Dataset entries on geometric forms:
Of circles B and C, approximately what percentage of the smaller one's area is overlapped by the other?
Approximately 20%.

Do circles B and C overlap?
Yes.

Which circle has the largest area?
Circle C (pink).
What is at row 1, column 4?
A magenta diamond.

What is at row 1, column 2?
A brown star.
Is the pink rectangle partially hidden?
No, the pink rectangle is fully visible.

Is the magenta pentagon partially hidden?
---
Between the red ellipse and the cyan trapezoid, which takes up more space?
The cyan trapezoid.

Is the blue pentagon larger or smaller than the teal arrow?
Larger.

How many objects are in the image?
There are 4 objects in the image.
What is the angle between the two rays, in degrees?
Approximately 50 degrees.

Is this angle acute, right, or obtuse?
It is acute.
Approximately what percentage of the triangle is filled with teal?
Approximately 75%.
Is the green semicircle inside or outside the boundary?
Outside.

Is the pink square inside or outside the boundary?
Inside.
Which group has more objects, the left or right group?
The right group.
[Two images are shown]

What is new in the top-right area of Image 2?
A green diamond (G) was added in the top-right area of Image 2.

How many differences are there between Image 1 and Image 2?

** Aim **
Copy out precisely the lines from the line with "Which circle has the largest area?" to the line with "Is the magenta pentagon partially hidden?" in the material above, including those two lines and omitting all the rest.

** Finished task **
Which circle has the largest area?
Circle C (pink).
What is at row 1, column 4?
A magenta diamond.

What is at row 1, column 2?
A brown star.
Is the pink rectangle partially hidden?
No, the pink rectangle is fully visible.

Is the magenta pentagon partially hidden?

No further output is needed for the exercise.